## [What to do]
Everything from the line that contains "What pixel coordinates" through the final line of the records below should be quoted exactly, except the pictures.

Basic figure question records
* * *
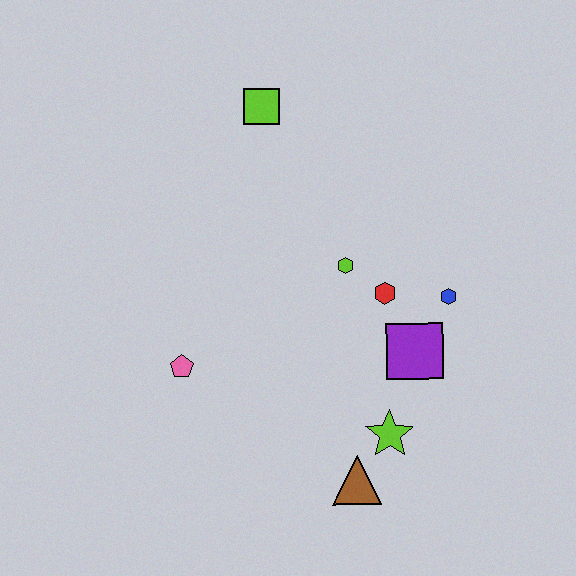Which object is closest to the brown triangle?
The lime star is closest to the brown triangle.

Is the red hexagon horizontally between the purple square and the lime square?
Yes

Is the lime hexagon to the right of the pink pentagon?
Yes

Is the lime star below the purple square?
Yes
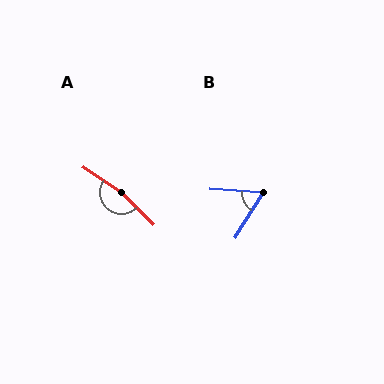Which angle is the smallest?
B, at approximately 61 degrees.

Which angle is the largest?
A, at approximately 170 degrees.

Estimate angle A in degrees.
Approximately 170 degrees.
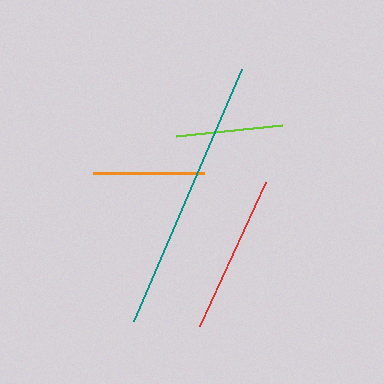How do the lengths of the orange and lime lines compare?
The orange and lime lines are approximately the same length.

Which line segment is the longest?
The teal line is the longest at approximately 274 pixels.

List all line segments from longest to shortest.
From longest to shortest: teal, red, orange and lime (about equal).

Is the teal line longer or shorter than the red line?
The teal line is longer than the red line.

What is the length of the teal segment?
The teal segment is approximately 274 pixels long.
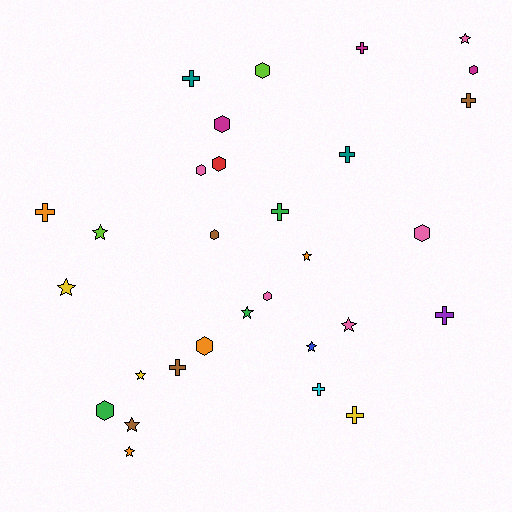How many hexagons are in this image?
There are 10 hexagons.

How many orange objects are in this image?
There are 4 orange objects.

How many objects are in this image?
There are 30 objects.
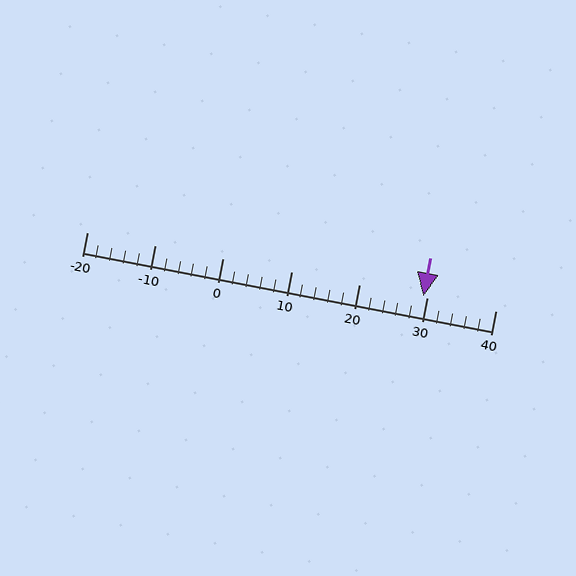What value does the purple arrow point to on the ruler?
The purple arrow points to approximately 29.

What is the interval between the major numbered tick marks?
The major tick marks are spaced 10 units apart.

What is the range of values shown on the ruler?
The ruler shows values from -20 to 40.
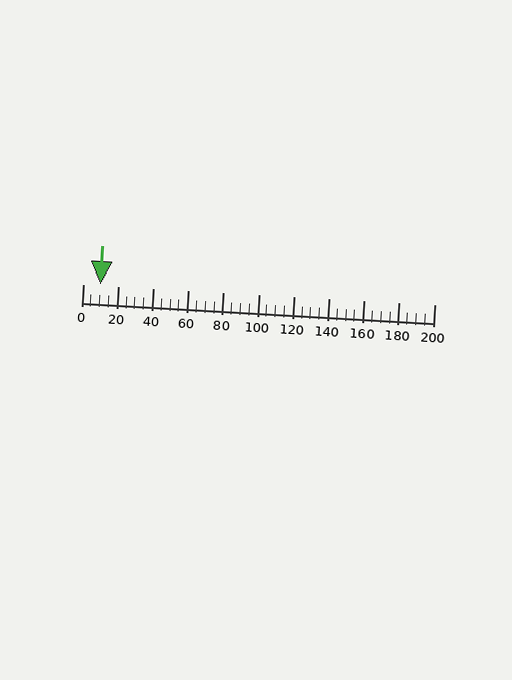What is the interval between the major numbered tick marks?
The major tick marks are spaced 20 units apart.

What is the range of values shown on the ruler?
The ruler shows values from 0 to 200.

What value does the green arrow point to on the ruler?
The green arrow points to approximately 10.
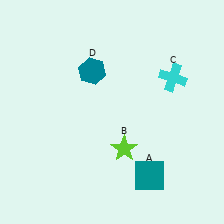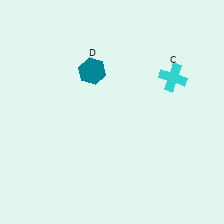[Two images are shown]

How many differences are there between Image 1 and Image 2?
There are 2 differences between the two images.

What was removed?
The lime star (B), the teal square (A) were removed in Image 2.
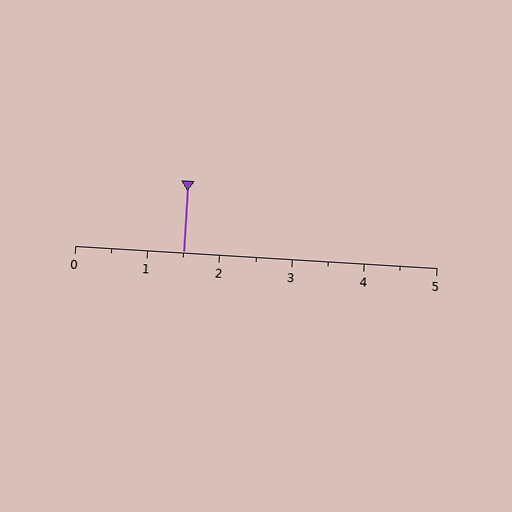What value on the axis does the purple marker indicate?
The marker indicates approximately 1.5.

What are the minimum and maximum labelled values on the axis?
The axis runs from 0 to 5.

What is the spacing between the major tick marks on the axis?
The major ticks are spaced 1 apart.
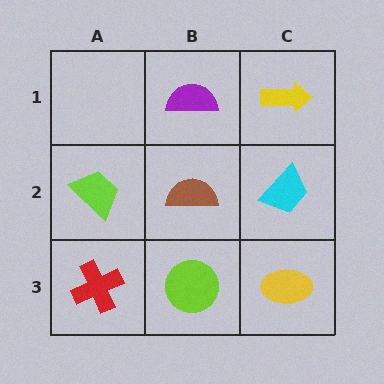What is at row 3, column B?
A lime circle.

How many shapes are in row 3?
3 shapes.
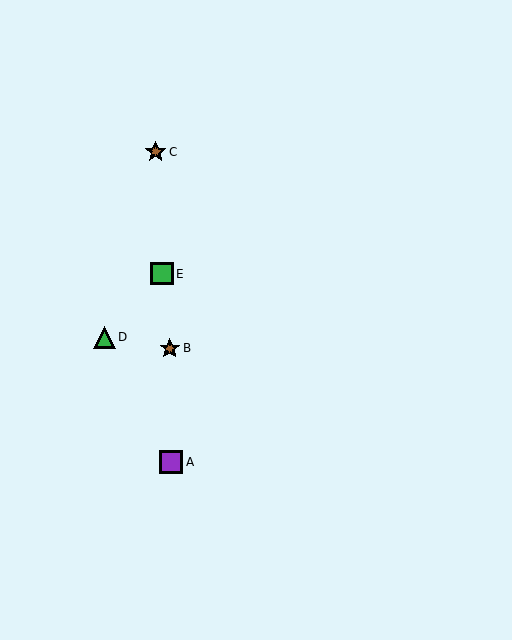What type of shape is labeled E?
Shape E is a green square.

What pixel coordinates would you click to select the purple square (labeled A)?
Click at (171, 462) to select the purple square A.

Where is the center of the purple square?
The center of the purple square is at (171, 462).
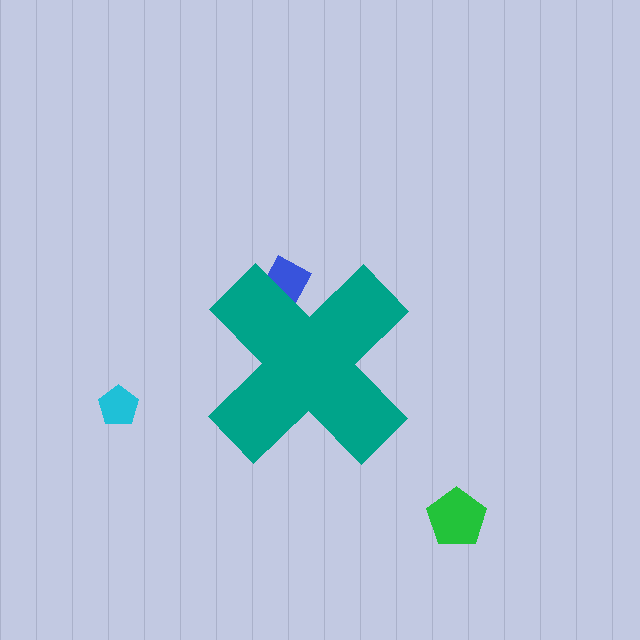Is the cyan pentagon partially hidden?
No, the cyan pentagon is fully visible.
* * *
## [Reply]
What pixel coordinates would you click to select the purple square (labeled A)?
Click at (171, 462) to select the purple square A.

Where is the center of the purple square?
The center of the purple square is at (171, 462).
Is the cyan pentagon partially hidden?
No, the cyan pentagon is fully visible.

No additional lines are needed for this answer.